**Required task**
Reproduce the records below in full and without edits, omitting images.

**Excerpted records**
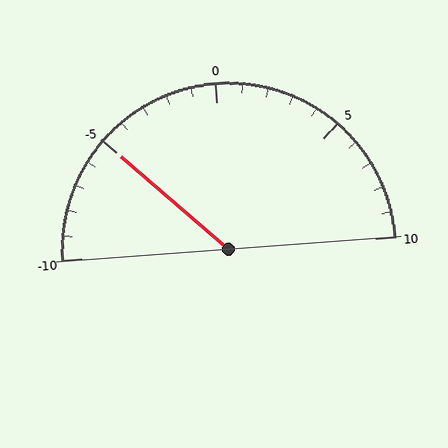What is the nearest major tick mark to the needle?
The nearest major tick mark is -5.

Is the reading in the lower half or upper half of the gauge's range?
The reading is in the lower half of the range (-10 to 10).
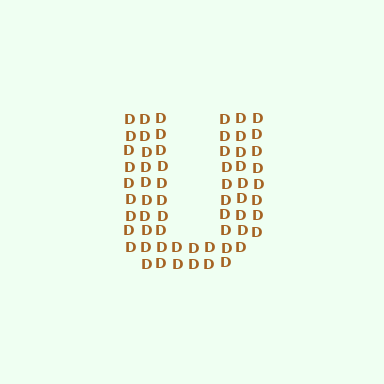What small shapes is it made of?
It is made of small letter D's.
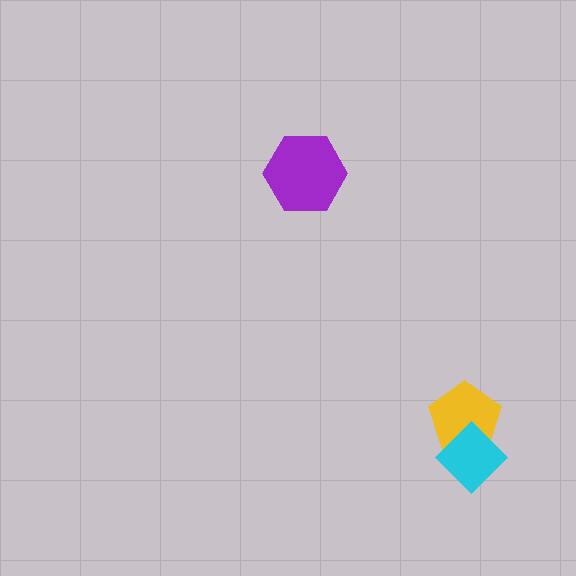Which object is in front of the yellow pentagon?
The cyan diamond is in front of the yellow pentagon.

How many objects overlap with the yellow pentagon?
1 object overlaps with the yellow pentagon.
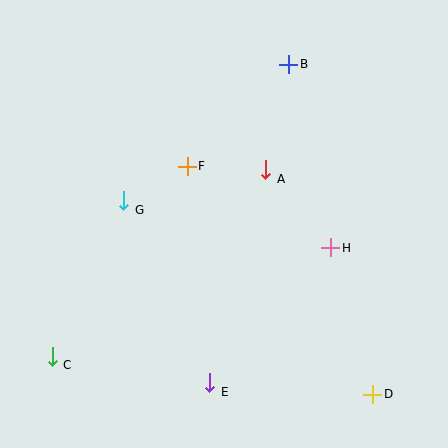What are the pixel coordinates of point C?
Point C is at (52, 365).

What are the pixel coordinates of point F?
Point F is at (187, 166).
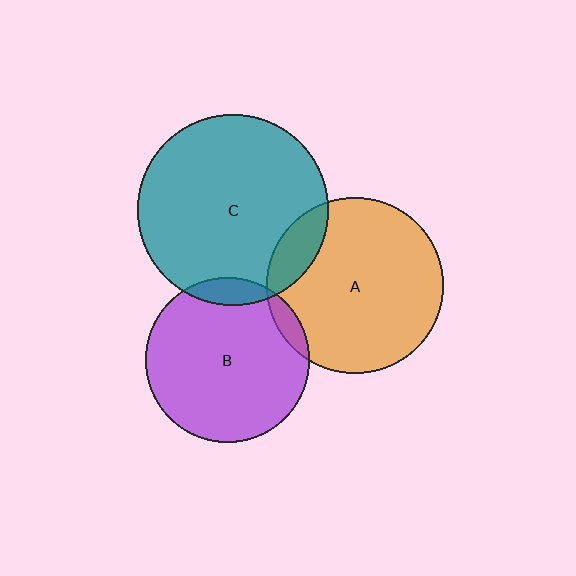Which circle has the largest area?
Circle C (teal).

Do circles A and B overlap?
Yes.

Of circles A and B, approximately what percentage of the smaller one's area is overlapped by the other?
Approximately 5%.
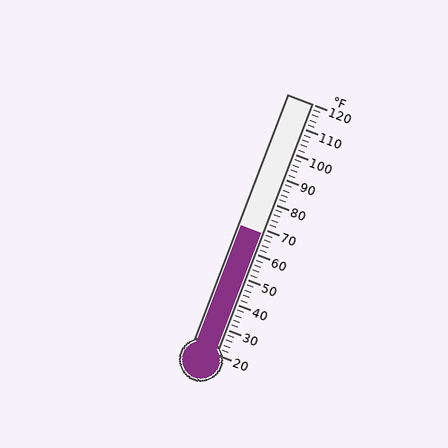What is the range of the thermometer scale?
The thermometer scale ranges from 20°F to 120°F.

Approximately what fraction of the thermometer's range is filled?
The thermometer is filled to approximately 50% of its range.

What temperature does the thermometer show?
The thermometer shows approximately 68°F.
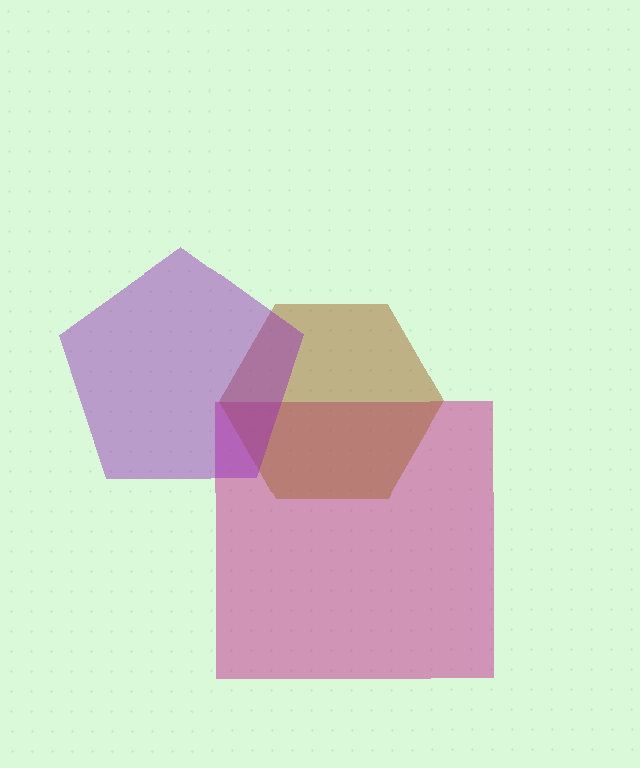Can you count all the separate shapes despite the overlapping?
Yes, there are 3 separate shapes.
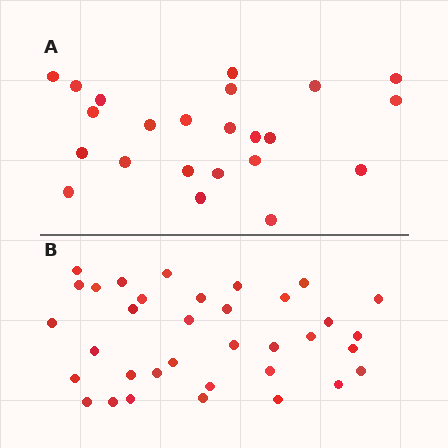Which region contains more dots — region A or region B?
Region B (the bottom region) has more dots.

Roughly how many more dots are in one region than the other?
Region B has roughly 12 or so more dots than region A.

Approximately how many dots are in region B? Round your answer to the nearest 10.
About 40 dots. (The exact count is 35, which rounds to 40.)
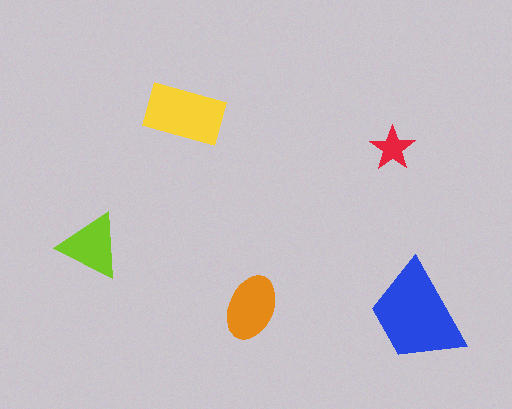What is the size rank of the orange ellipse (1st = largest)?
3rd.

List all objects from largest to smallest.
The blue trapezoid, the yellow rectangle, the orange ellipse, the lime triangle, the red star.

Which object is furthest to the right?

**Problem solution**
What is the nearest major tick mark to the needle?
The nearest major tick mark is -5.

Is the reading in the lower half or upper half of the gauge's range?
The reading is in the lower half of the range (-10 to 10).
What small shapes is it made of?
It is made of small letter D's.
Which object is in front of the yellow pentagon?
The cyan diamond is in front of the yellow pentagon.

How many objects overlap with the yellow pentagon?
1 object overlaps with the yellow pentagon.
What are the pixel coordinates of point C?
Point C is at (52, 365).

What are the pixel coordinates of point F?
Point F is at (187, 166).
Which circle has the largest area?
Circle C (teal).

Do circles A and B overlap?
Yes.

Of circles A and B, approximately what percentage of the smaller one's area is overlapped by the other?
Approximately 5%.
What is the range of the thermometer scale?
The thermometer scale ranges from 20°F to 120°F.

Approximately what fraction of the thermometer's range is filled?
The thermometer is filled to approximately 50% of its range.

What temperature does the thermometer show?
The thermometer shows approximately 68°F.
Can you count all the separate shapes despite the overlapping?
Yes, there are 3 separate shapes.
Which region contains more dots — region A or region B?
Region B (the bottom region) has more dots.

Roughly how many more dots are in one region than the other?
Region B has roughly 12 or so more dots than region A.

Approximately how many dots are in region B? Round your answer to the nearest 10.
About 40 dots. (The exact count is 35, which rounds to 40.)
What is the size rank of the orange ellipse (1st = largest)?
3rd.

List all objects from largest to smallest.
The blue trapezoid, the yellow rectangle, the orange ellipse, the lime triangle, the red star.

Which object is furthest to the right?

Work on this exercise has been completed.